(YOUR OBJECTIVE)
The listing below must be repeated word for word, with its images excluded.

[begin PROVIDED DATA]

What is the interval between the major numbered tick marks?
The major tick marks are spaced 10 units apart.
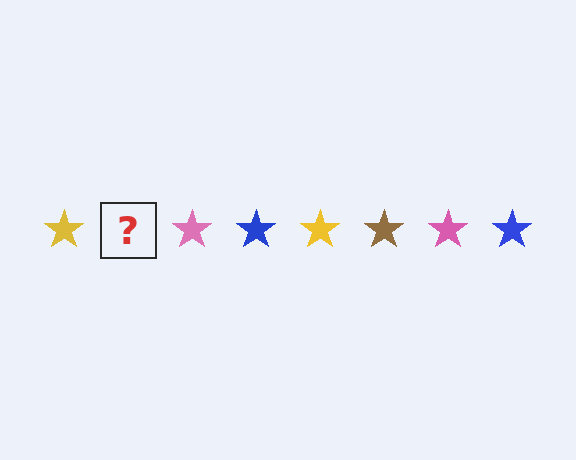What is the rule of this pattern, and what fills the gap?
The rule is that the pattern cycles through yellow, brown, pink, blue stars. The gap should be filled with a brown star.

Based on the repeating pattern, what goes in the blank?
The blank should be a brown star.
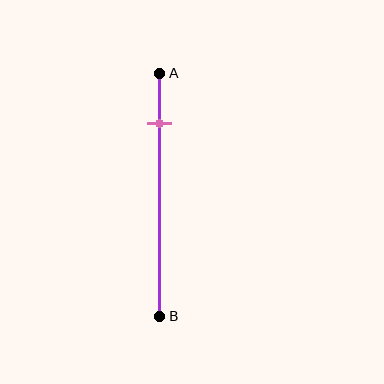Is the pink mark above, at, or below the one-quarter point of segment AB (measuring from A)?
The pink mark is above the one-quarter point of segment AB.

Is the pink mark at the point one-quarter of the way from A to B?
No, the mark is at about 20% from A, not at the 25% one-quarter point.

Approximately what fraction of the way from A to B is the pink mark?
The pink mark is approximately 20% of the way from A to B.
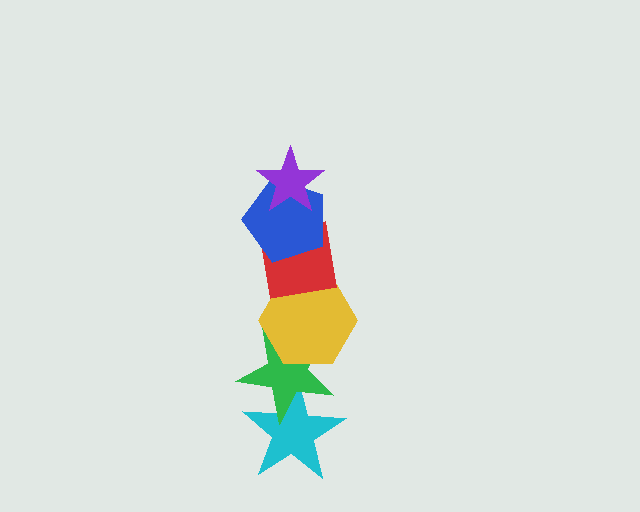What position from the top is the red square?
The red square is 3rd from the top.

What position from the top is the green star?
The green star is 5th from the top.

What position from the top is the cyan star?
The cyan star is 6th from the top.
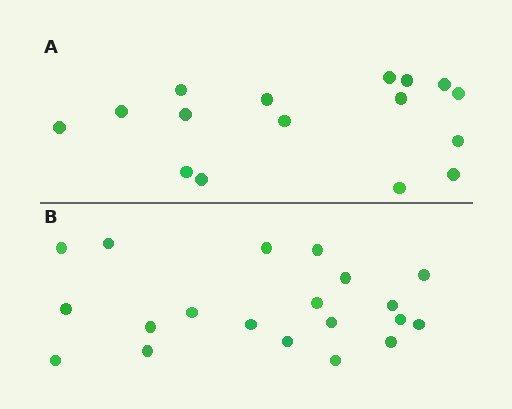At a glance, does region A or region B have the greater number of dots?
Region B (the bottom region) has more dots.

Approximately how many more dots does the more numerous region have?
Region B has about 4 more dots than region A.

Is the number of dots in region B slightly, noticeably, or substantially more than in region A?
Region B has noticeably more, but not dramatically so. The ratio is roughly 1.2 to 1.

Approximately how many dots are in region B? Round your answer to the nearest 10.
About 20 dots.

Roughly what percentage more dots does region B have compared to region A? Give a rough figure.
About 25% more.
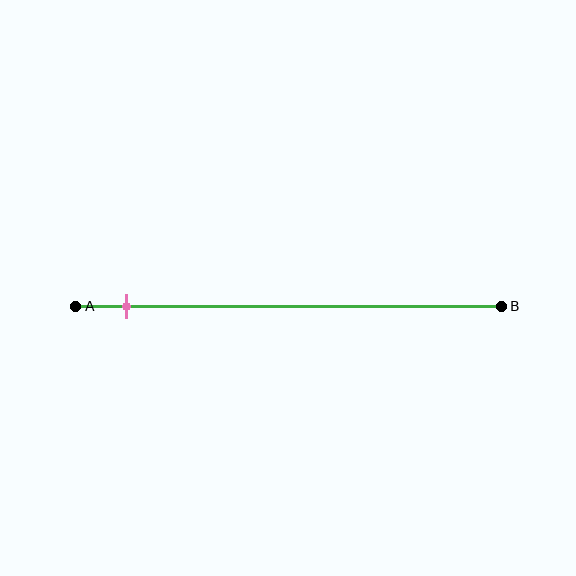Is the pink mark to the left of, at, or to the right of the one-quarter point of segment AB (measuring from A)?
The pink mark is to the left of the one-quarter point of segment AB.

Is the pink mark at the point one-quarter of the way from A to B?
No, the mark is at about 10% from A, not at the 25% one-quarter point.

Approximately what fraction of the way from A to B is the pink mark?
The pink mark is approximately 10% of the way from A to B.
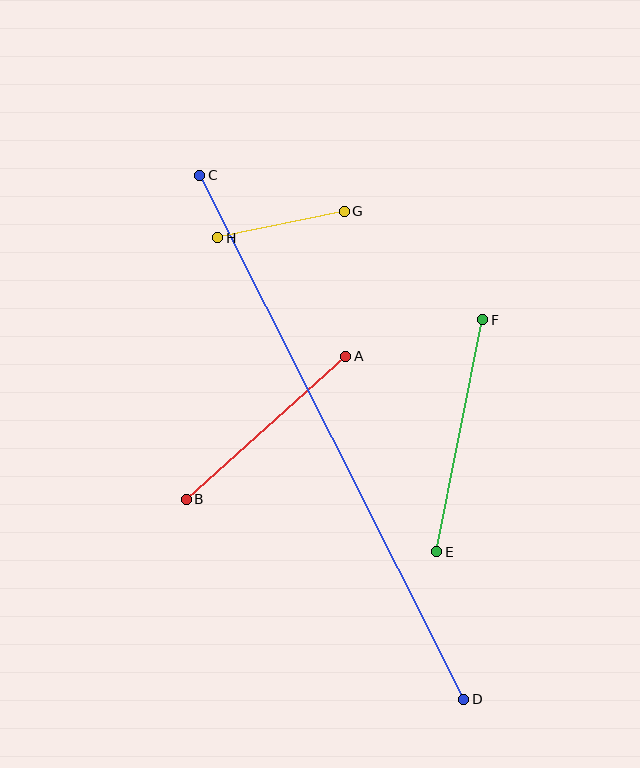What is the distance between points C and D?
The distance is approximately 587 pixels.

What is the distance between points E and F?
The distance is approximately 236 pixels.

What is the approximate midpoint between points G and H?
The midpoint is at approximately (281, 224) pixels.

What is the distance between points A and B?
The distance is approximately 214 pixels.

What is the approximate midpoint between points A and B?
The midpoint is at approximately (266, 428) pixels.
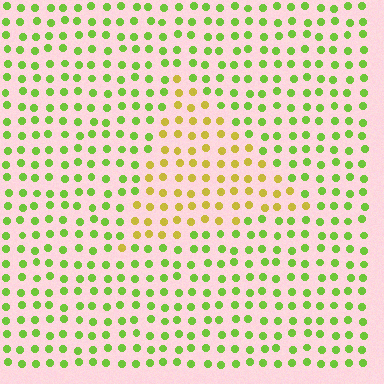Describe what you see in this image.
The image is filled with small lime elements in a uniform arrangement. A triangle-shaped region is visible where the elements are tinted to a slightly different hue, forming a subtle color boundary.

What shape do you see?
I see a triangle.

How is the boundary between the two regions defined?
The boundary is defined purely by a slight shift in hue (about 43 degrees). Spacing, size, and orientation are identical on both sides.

[end PROVIDED DATA]

(ANSWER TO THIS TASK)
What is the interval between the major numbered tick marks?
The major tick marks are spaced 10 units apart.
What is the rule of this pattern, and what fills the gap?
The rule is that the pattern cycles through yellow, brown, pink, blue stars. The gap should be filled with a brown star.

Based on the repeating pattern, what goes in the blank?
The blank should be a brown star.
Is the pink mark above, at, or below the one-quarter point of segment AB (measuring from A)?
The pink mark is above the one-quarter point of segment AB.

Is the pink mark at the point one-quarter of the way from A to B?
No, the mark is at about 20% from A, not at the 25% one-quarter point.

Approximately what fraction of the way from A to B is the pink mark?
The pink mark is approximately 20% of the way from A to B.
What position from the top is the red square?
The red square is 3rd from the top.

What position from the top is the green star?
The green star is 5th from the top.

What position from the top is the cyan star?
The cyan star is 6th from the top.
At a glance, does region A or region B have the greater number of dots?
Region B (the bottom region) has more dots.

Approximately how many more dots does the more numerous region have?
Region B has about 4 more dots than region A.

Is the number of dots in region B slightly, noticeably, or substantially more than in region A?
Region B has noticeably more, but not dramatically so. The ratio is roughly 1.2 to 1.

Approximately how many dots are in region B? Round your answer to the nearest 10.
About 20 dots.

Roughly what percentage more dots does region B have compared to region A? Give a rough figure.
About 25% more.
Is the pink mark to the left of, at, or to the right of the one-quarter point of segment AB (measuring from A)?
The pink mark is to the left of the one-quarter point of segment AB.

Is the pink mark at the point one-quarter of the way from A to B?
No, the mark is at about 10% from A, not at the 25% one-quarter point.

Approximately what fraction of the way from A to B is the pink mark?
The pink mark is approximately 10% of the way from A to B.
What is the distance between points C and D?
The distance is approximately 587 pixels.

What is the distance between points E and F?
The distance is approximately 236 pixels.

What is the approximate midpoint between points G and H?
The midpoint is at approximately (281, 224) pixels.

What is the distance between points A and B?
The distance is approximately 214 pixels.

What is the approximate midpoint between points A and B?
The midpoint is at approximately (266, 428) pixels.
Describe what you see in this image.
The image is filled with small lime elements in a uniform arrangement. A triangle-shaped region is visible where the elements are tinted to a slightly different hue, forming a subtle color boundary.

What shape do you see?
I see a triangle.

How is the boundary between the two regions defined?
The boundary is defined purely by a slight shift in hue (about 43 degrees). Spacing, size, and orientation are identical on both sides.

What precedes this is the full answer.